--- start of Data rows ---
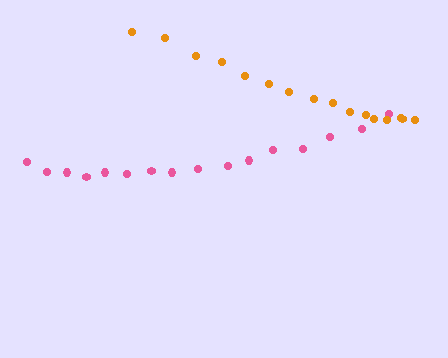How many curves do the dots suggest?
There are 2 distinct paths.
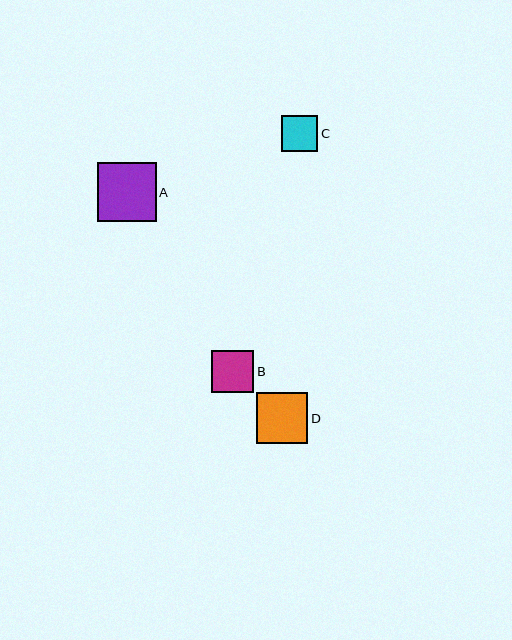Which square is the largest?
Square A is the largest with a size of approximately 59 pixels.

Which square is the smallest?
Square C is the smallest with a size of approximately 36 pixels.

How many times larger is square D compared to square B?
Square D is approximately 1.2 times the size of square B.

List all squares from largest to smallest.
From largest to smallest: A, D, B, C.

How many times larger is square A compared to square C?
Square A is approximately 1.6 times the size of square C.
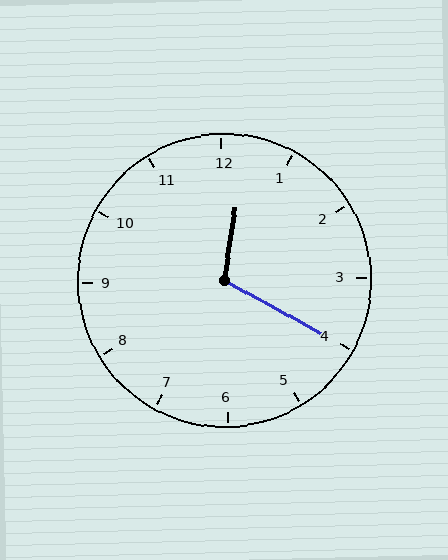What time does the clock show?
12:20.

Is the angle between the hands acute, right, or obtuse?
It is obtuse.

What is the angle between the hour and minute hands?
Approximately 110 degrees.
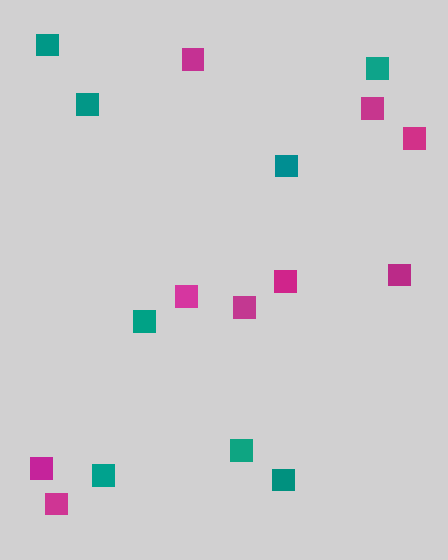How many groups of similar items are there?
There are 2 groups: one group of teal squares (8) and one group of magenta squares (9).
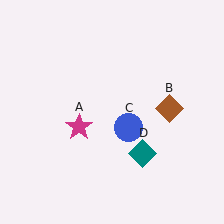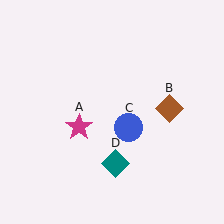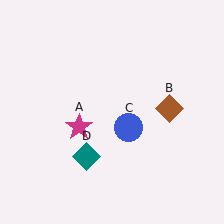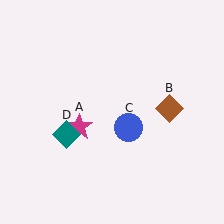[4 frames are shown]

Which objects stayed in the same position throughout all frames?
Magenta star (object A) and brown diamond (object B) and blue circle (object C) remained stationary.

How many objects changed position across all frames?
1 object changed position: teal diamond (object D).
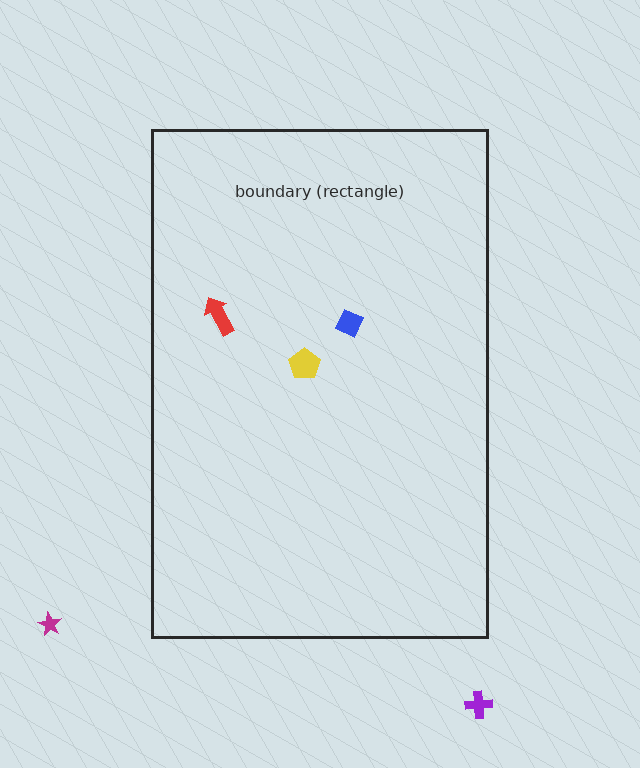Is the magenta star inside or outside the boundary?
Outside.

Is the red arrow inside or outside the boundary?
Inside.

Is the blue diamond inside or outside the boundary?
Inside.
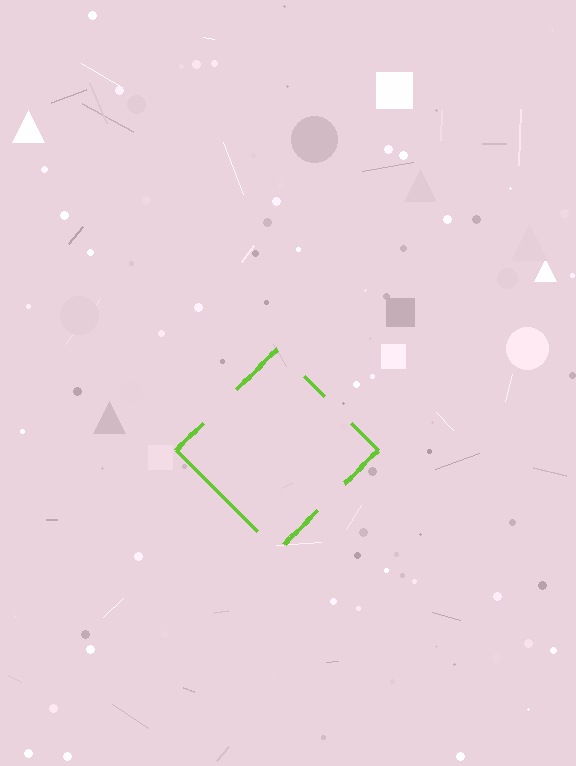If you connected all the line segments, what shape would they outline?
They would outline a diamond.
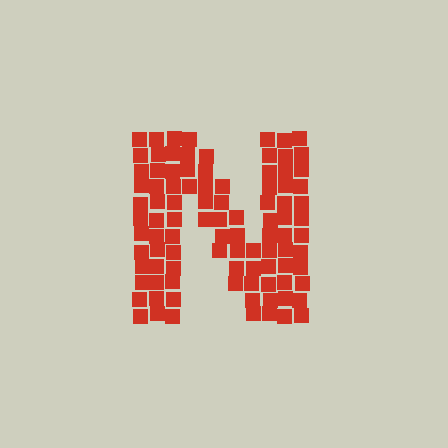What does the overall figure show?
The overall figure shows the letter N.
--- end of Data rows ---
▸ What you need to do: Repeat the lines from the line containing "How many groups of similar items are there?" through the end of the material above exactly, with no pictures and nothing else.

▸ Output:
How many groups of similar items are there?
There are 2 groups: one group of teal squares (8) and one group of magenta squares (9).
[4 frames are shown]

Which objects stayed in the same position throughout all frames?
Magenta star (object A) and brown diamond (object B) and blue circle (object C) remained stationary.

How many objects changed position across all frames?
1 object changed position: teal diamond (object D).
Is the magenta star inside or outside the boundary?
Outside.

Is the red arrow inside or outside the boundary?
Inside.

Is the blue diamond inside or outside the boundary?
Inside.
If you connected all the line segments, what shape would they outline?
They would outline a diamond.
What does the overall figure show?
The overall figure shows the letter N.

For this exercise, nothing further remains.